[Raw records]
- - - -
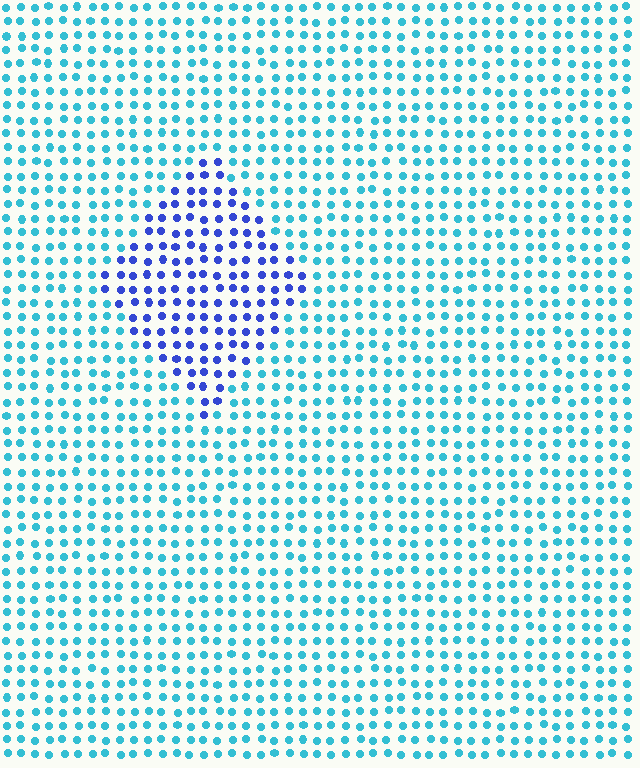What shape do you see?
I see a diamond.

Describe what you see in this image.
The image is filled with small cyan elements in a uniform arrangement. A diamond-shaped region is visible where the elements are tinted to a slightly different hue, forming a subtle color boundary.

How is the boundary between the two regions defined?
The boundary is defined purely by a slight shift in hue (about 45 degrees). Spacing, size, and orientation are identical on both sides.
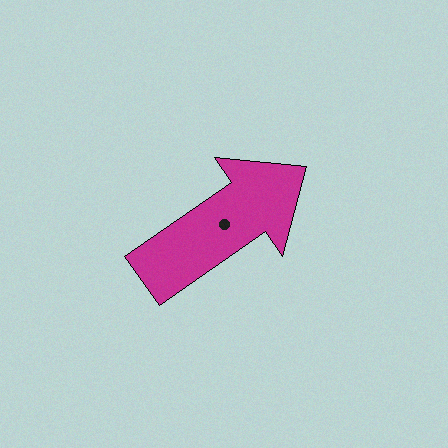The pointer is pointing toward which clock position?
Roughly 2 o'clock.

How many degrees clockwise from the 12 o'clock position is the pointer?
Approximately 55 degrees.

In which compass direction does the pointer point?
Northeast.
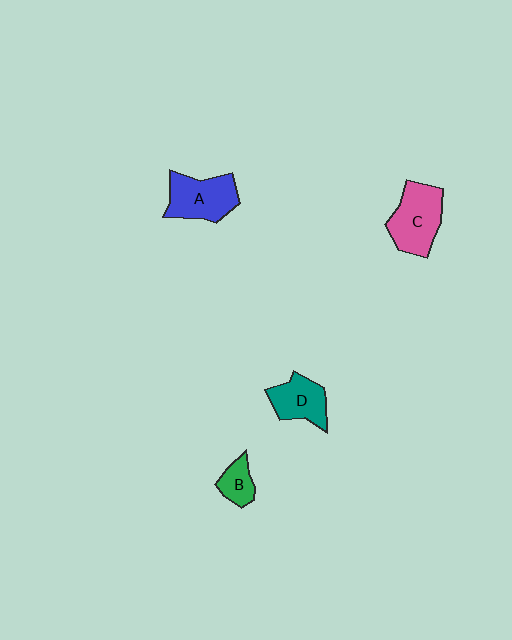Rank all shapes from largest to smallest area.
From largest to smallest: C (pink), A (blue), D (teal), B (green).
- - - -
* _TASK BRIEF_: Your copy of the data above should match it exactly, except that pictures are left out.

* _SOLUTION TO THE EXERCISE_:
What shape do you see?
I see a diamond.

Describe what you see in this image.
The image is filled with small cyan elements in a uniform arrangement. A diamond-shaped region is visible where the elements are tinted to a slightly different hue, forming a subtle color boundary.

How is the boundary between the two regions defined?
The boundary is defined purely by a slight shift in hue (about 45 degrees). Spacing, size, and orientation are identical on both sides.
The pointer is pointing toward which clock position?
Roughly 2 o'clock.

How many degrees clockwise from the 12 o'clock position is the pointer?
Approximately 55 degrees.

In which compass direction does the pointer point?
Northeast.
Rank all shapes from largest to smallest area.
From largest to smallest: C (pink), A (blue), D (teal), B (green).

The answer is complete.